## [TASK DIRECTIONS]
Please transcribe the records precisely; pictures stay out of your copy.
--- start of PROVIDED RECORDS ---
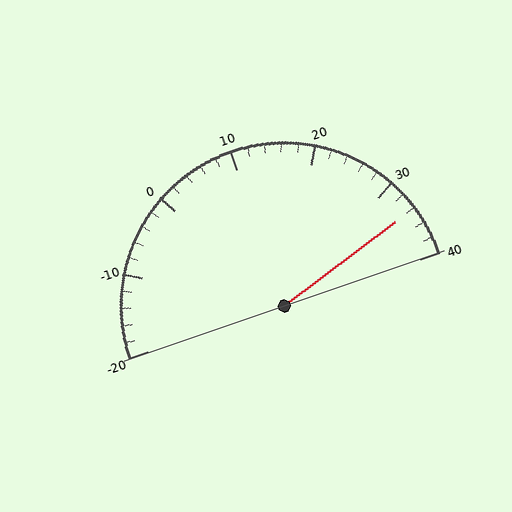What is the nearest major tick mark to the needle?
The nearest major tick mark is 30.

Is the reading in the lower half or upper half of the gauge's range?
The reading is in the upper half of the range (-20 to 40).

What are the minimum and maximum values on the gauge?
The gauge ranges from -20 to 40.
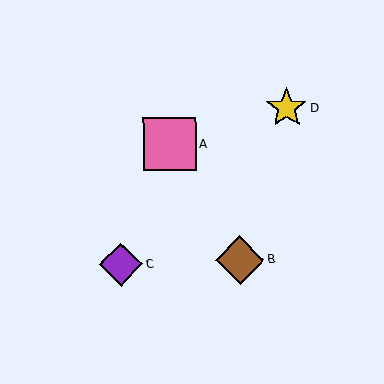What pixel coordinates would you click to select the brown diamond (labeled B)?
Click at (240, 260) to select the brown diamond B.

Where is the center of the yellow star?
The center of the yellow star is at (287, 108).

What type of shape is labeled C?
Shape C is a purple diamond.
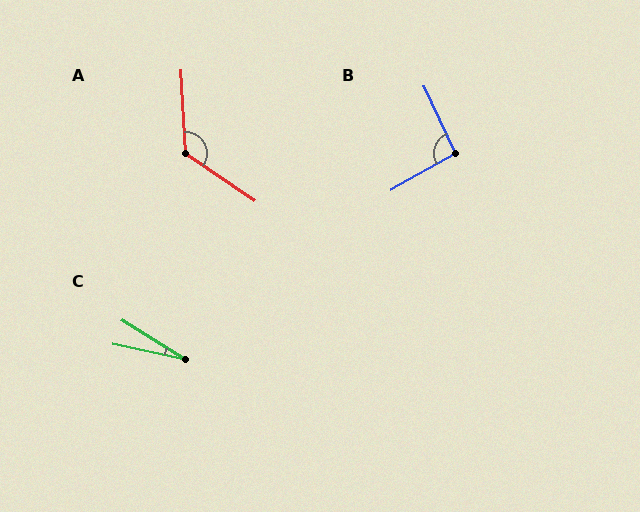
--- end of PROVIDED RECORDS ---
## [OUTPUT FOR THIS EXERCISE]
What is the nearest major tick mark to the needle?
The nearest major tick mark is 30.

Is the reading in the lower half or upper half of the gauge's range?
The reading is in the upper half of the range (-20 to 40).

What are the minimum and maximum values on the gauge?
The gauge ranges from -20 to 40.
What pixel coordinates would you click to select the brown diamond (labeled B)?
Click at (240, 260) to select the brown diamond B.

Where is the center of the yellow star?
The center of the yellow star is at (287, 108).

What type of shape is labeled C?
Shape C is a purple diamond.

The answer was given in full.